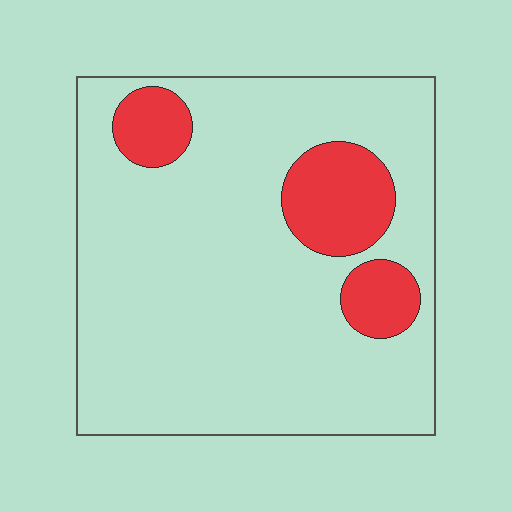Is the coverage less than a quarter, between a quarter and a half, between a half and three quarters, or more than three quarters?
Less than a quarter.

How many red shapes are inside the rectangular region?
3.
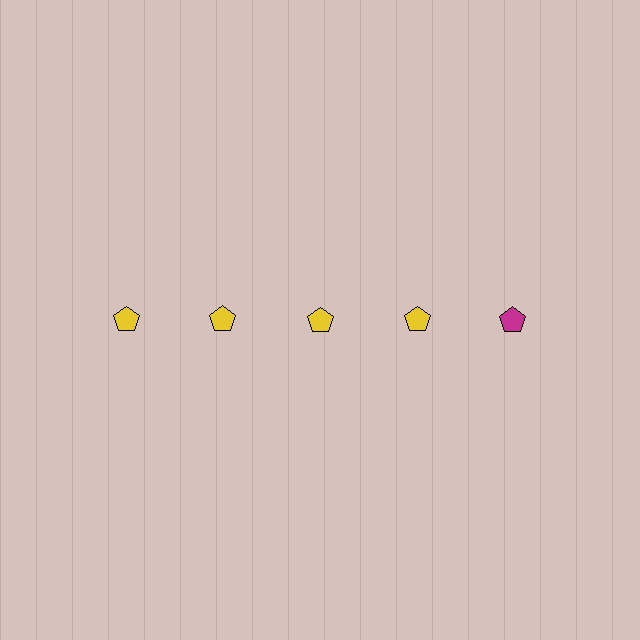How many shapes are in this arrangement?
There are 5 shapes arranged in a grid pattern.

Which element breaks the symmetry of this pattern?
The magenta pentagon in the top row, rightmost column breaks the symmetry. All other shapes are yellow pentagons.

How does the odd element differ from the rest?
It has a different color: magenta instead of yellow.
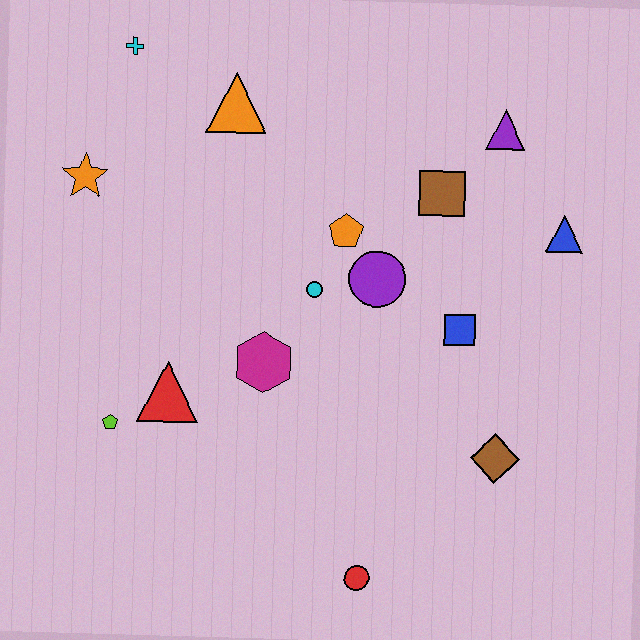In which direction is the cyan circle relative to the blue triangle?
The cyan circle is to the left of the blue triangle.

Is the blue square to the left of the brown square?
No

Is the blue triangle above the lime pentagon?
Yes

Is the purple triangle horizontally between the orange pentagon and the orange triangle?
No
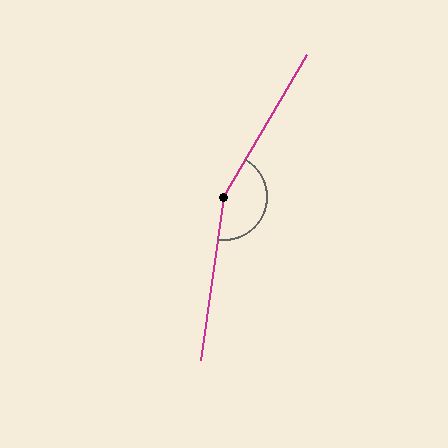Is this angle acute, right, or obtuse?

********

=== EXERCISE ===
Transcribe the whole listing exactly. Pictures are excluded.

=== COMPLETED EXERCISE ===
Is the coverage less than a quarter, between a quarter and a half, between a half and three quarters, or more than three quarters?
Less than a quarter.

How many red shapes are inside the rectangular region?
3.
How many shapes are in this arrangement?
There are 5 shapes arranged in a grid pattern.

Which element breaks the symmetry of this pattern?
The magenta pentagon in the top row, rightmost column breaks the symmetry. All other shapes are yellow pentagons.

How does the odd element differ from the rest?
It has a different color: magenta instead of yellow.
In which direction is the cyan circle relative to the blue triangle?
The cyan circle is to the left of the blue triangle.

Is the blue square to the left of the brown square?
No

Is the blue triangle above the lime pentagon?
Yes

Is the purple triangle horizontally between the orange pentagon and the orange triangle?
No
Is this angle acute, right, or obtuse?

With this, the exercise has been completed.